[Instructions to follow]: Omit the images. Copy each entry word for word.

=======

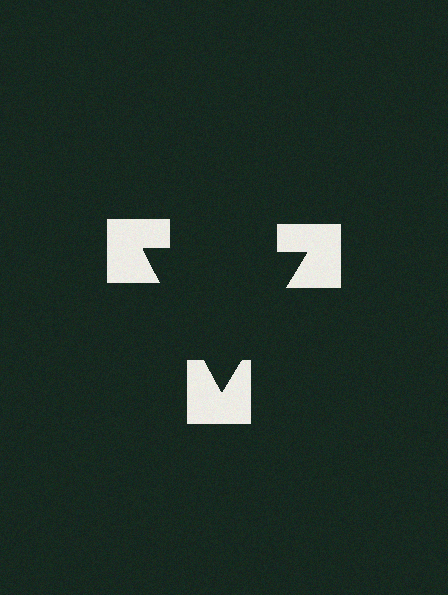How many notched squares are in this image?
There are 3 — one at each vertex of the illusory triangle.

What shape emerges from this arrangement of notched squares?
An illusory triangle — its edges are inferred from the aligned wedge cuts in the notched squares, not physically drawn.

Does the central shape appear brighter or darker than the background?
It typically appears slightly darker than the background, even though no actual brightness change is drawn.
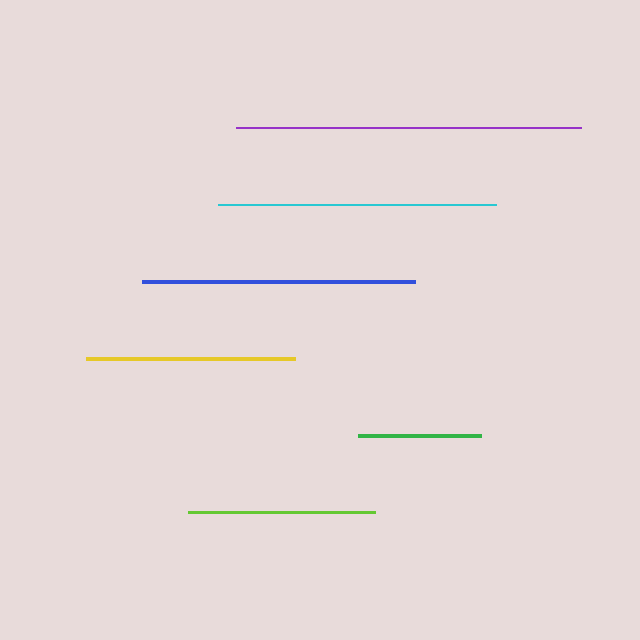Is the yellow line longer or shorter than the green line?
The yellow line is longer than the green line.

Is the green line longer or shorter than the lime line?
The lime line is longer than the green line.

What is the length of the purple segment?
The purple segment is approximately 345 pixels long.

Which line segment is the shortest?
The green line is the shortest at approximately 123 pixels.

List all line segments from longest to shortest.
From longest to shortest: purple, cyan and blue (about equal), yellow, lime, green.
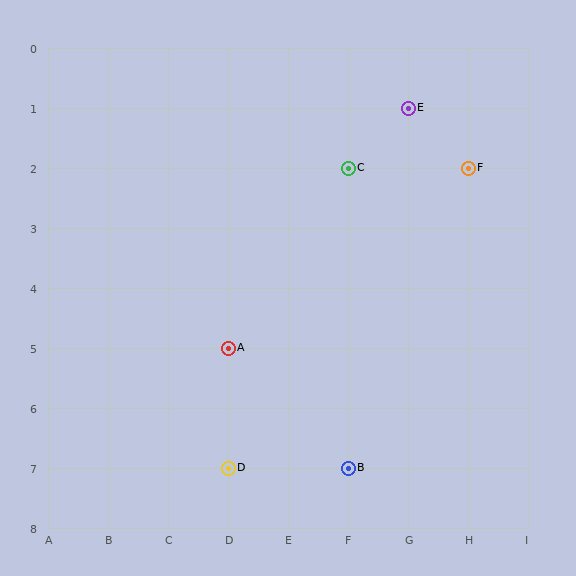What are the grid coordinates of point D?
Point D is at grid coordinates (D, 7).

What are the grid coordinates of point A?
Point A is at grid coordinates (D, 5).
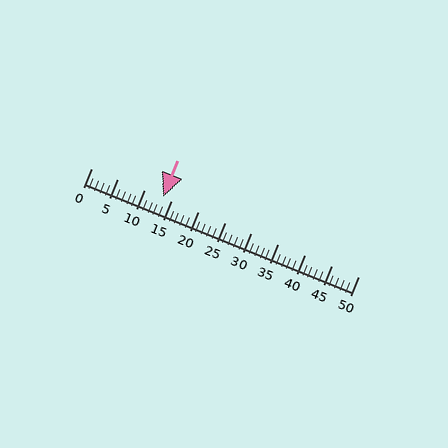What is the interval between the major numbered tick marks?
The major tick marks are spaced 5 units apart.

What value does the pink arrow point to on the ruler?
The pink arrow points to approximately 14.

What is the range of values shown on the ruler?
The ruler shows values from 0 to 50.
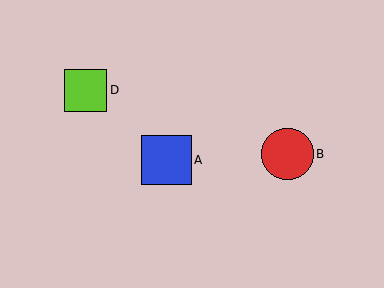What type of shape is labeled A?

=======

[Exercise answer]:
How many notched squares are in this image?
There are 3 — one at each vertex of the illusory triangle.

What shape emerges from this arrangement of notched squares?
An illusory triangle — its edges are inferred from the aligned wedge cuts in the notched squares, not physically drawn.

Does the central shape appear brighter or darker than the background?
It typically appears slightly darker than the background, even though no actual brightness change is drawn.
Is the yellow line longer or shorter than the green line?
The yellow line is longer than the green line.

Is the green line longer or shorter than the lime line?
The lime line is longer than the green line.

What is the length of the purple segment?
The purple segment is approximately 345 pixels long.

Which line segment is the shortest?
The green line is the shortest at approximately 123 pixels.

List all line segments from longest to shortest.
From longest to shortest: purple, cyan and blue (about equal), yellow, lime, green.
What are the grid coordinates of point D?
Point D is at grid coordinates (D, 7).

What are the grid coordinates of point A?
Point A is at grid coordinates (D, 5).
What is the interval between the major numbered tick marks?
The major tick marks are spaced 5 units apart.

What value does the pink arrow point to on the ruler?
The pink arrow points to approximately 14.

What is the range of values shown on the ruler?
The ruler shows values from 0 to 50.
What type of shape is labeled A?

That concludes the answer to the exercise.